What you are asked to do >>
Copy all entries without alteration and skip the pictures they hold.

Extracted information >>
## start
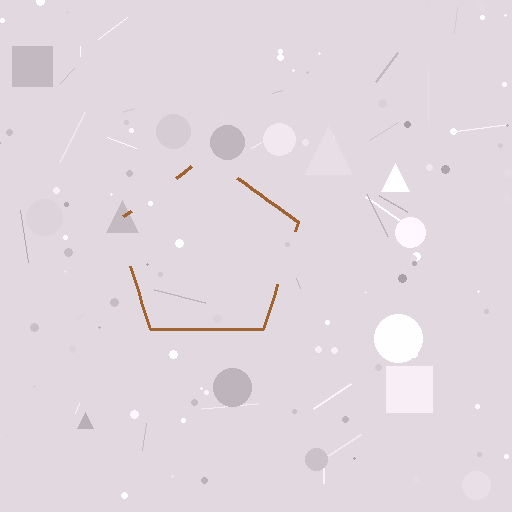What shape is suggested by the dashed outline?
The dashed outline suggests a pentagon.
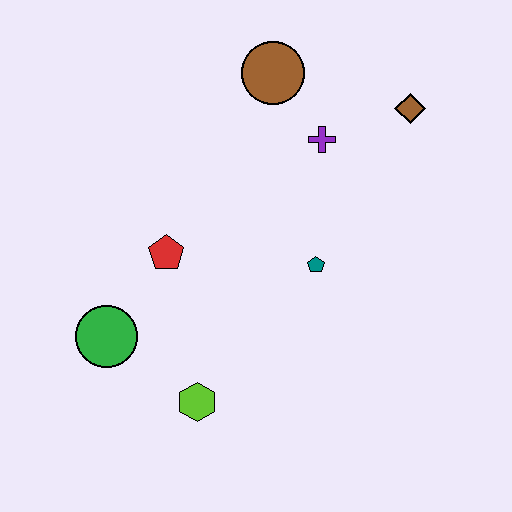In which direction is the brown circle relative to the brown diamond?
The brown circle is to the left of the brown diamond.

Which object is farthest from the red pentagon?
The brown diamond is farthest from the red pentagon.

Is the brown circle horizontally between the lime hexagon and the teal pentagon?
Yes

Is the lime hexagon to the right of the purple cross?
No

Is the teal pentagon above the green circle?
Yes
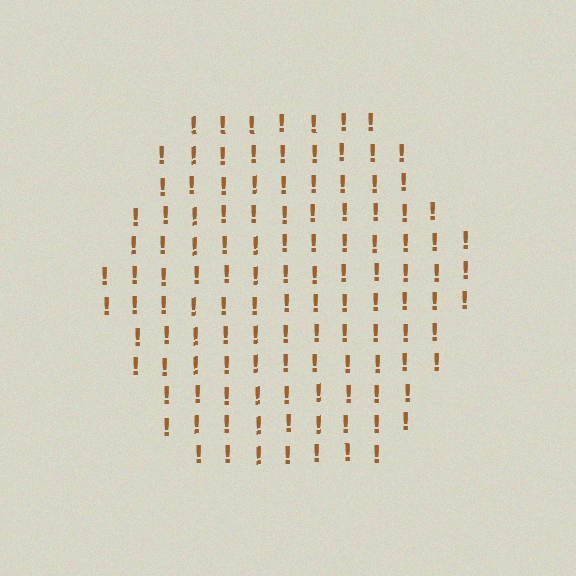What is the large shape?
The large shape is a hexagon.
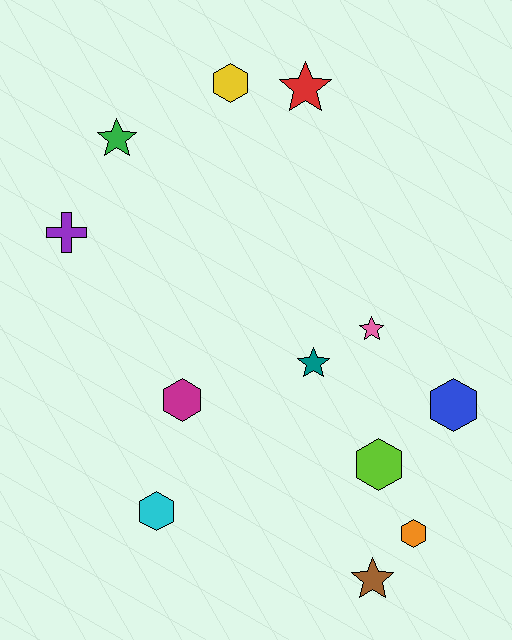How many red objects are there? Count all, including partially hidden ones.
There is 1 red object.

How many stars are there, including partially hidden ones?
There are 5 stars.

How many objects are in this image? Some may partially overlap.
There are 12 objects.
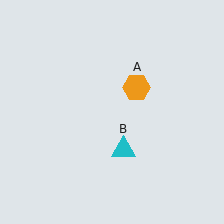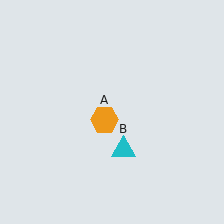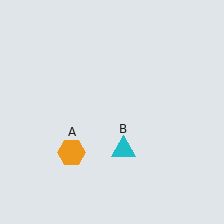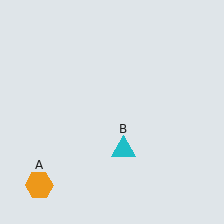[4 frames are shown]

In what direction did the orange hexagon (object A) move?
The orange hexagon (object A) moved down and to the left.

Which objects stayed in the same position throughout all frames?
Cyan triangle (object B) remained stationary.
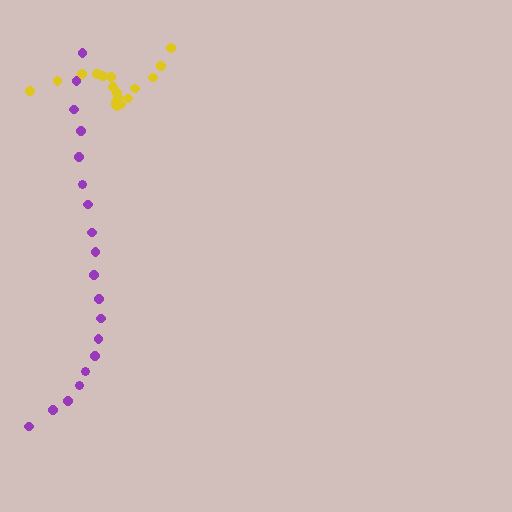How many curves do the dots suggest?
There are 2 distinct paths.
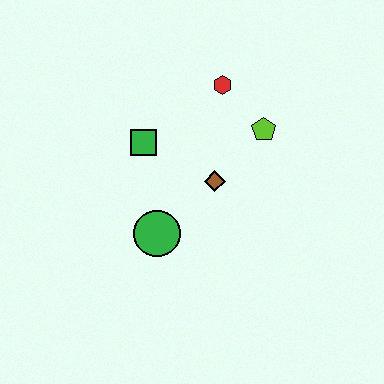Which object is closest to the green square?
The brown diamond is closest to the green square.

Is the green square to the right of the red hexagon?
No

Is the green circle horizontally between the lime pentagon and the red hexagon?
No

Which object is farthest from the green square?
The lime pentagon is farthest from the green square.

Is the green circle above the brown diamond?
No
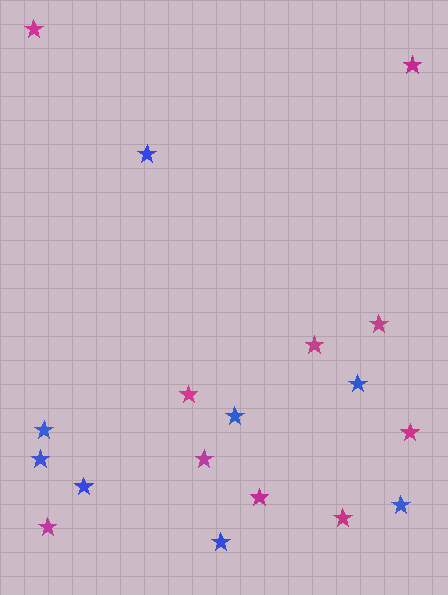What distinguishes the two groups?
There are 2 groups: one group of blue stars (8) and one group of magenta stars (10).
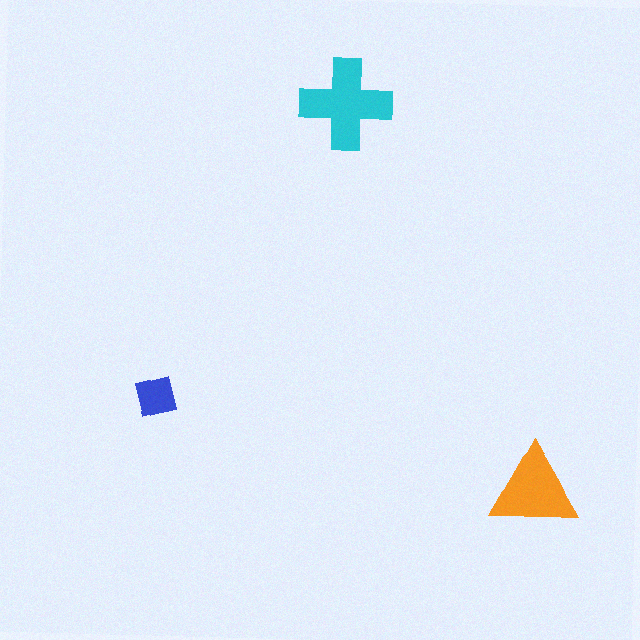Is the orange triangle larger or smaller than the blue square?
Larger.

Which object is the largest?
The cyan cross.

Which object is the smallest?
The blue square.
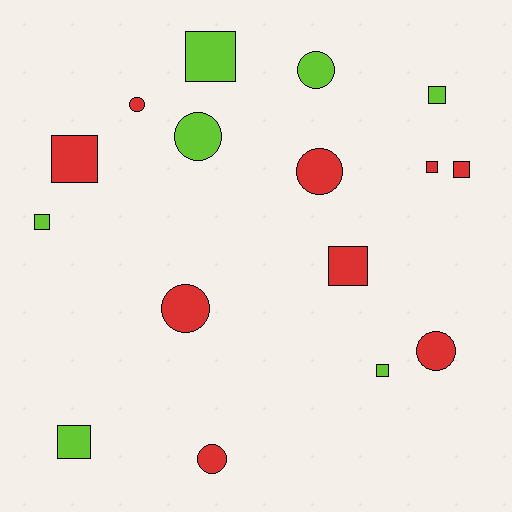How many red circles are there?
There are 5 red circles.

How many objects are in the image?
There are 16 objects.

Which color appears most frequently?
Red, with 9 objects.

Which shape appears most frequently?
Square, with 9 objects.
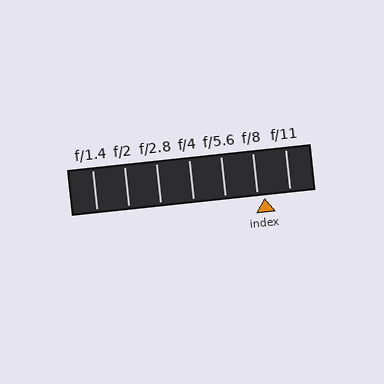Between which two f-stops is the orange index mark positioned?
The index mark is between f/8 and f/11.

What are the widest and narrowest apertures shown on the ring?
The widest aperture shown is f/1.4 and the narrowest is f/11.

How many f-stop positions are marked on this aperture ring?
There are 7 f-stop positions marked.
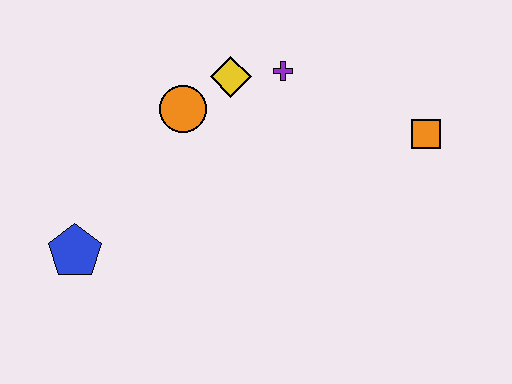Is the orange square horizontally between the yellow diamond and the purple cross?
No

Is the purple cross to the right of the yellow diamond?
Yes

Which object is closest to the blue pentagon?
The orange circle is closest to the blue pentagon.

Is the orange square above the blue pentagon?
Yes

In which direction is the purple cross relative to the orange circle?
The purple cross is to the right of the orange circle.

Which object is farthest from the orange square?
The blue pentagon is farthest from the orange square.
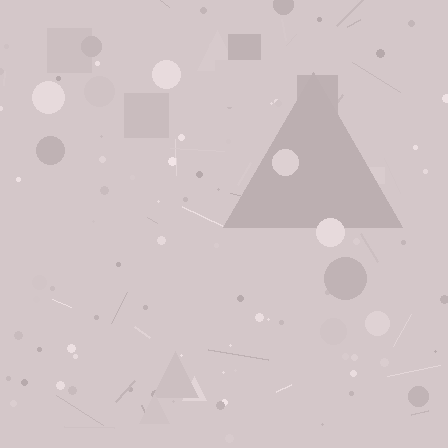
## end
In response >>
What shape is suggested by the dashed outline?
The dashed outline suggests a pentagon.
In which direction is the brown circle relative to the brown diamond?
The brown circle is to the left of the brown diamond.

Which object is farthest from the red pentagon?
The brown diamond is farthest from the red pentagon.

Is the brown circle horizontally between the lime hexagon and the teal pentagon?
Yes

Is the lime hexagon to the right of the purple cross?
No

Is the teal pentagon above the green circle?
Yes
What is the large shape?
The large shape is a hexagon.
How many red objects are there? Count all, including partially hidden ones.
There is 1 red object.

How many stars are there, including partially hidden ones?
There are 5 stars.

How many objects are in this image? Some may partially overlap.
There are 12 objects.
[4 frames are shown]

In what direction did the orange hexagon (object A) move?
The orange hexagon (object A) moved down and to the left.

Which objects stayed in the same position throughout all frames?
Cyan triangle (object B) remained stationary.
How many curves do the dots suggest?
There are 2 distinct paths.
Which object is closest to the green square?
The brown diamond is closest to the green square.

Is the green square to the right of the red hexagon?
No

Is the green circle horizontally between the lime pentagon and the red hexagon?
No

Which object is farthest from the green square?
The lime pentagon is farthest from the green square.

Is the green circle above the brown diamond?
No
What distinguishes the two groups?
There are 2 groups: one group of blue stars (8) and one group of magenta stars (10).
Is the orange triangle larger or smaller than the blue square?
Larger.

Which object is the largest?
The cyan cross.

Which object is the smallest?
The blue square.
How many red circles are there?
There are 5 red circles.

How many objects are in the image?
There are 16 objects.

Which color appears most frequently?
Red, with 9 objects.

Which shape appears most frequently?
Square, with 9 objects.
Between which two f-stops is the orange index mark positioned?
The index mark is between f/8 and f/11.

What are the widest and narrowest apertures shown on the ring?
The widest aperture shown is f/1.4 and the narrowest is f/11.

How many f-stop positions are marked on this aperture ring?
There are 7 f-stop positions marked.
Is the orange square horizontally between the yellow diamond and the purple cross?
No

Is the purple cross to the right of the yellow diamond?
Yes

Which object is closest to the blue pentagon?
The orange circle is closest to the blue pentagon.

Is the orange square above the blue pentagon?
Yes

In which direction is the purple cross relative to the orange circle?
The purple cross is to the right of the orange circle.

Which object is farthest from the orange square?
The blue pentagon is farthest from the orange square.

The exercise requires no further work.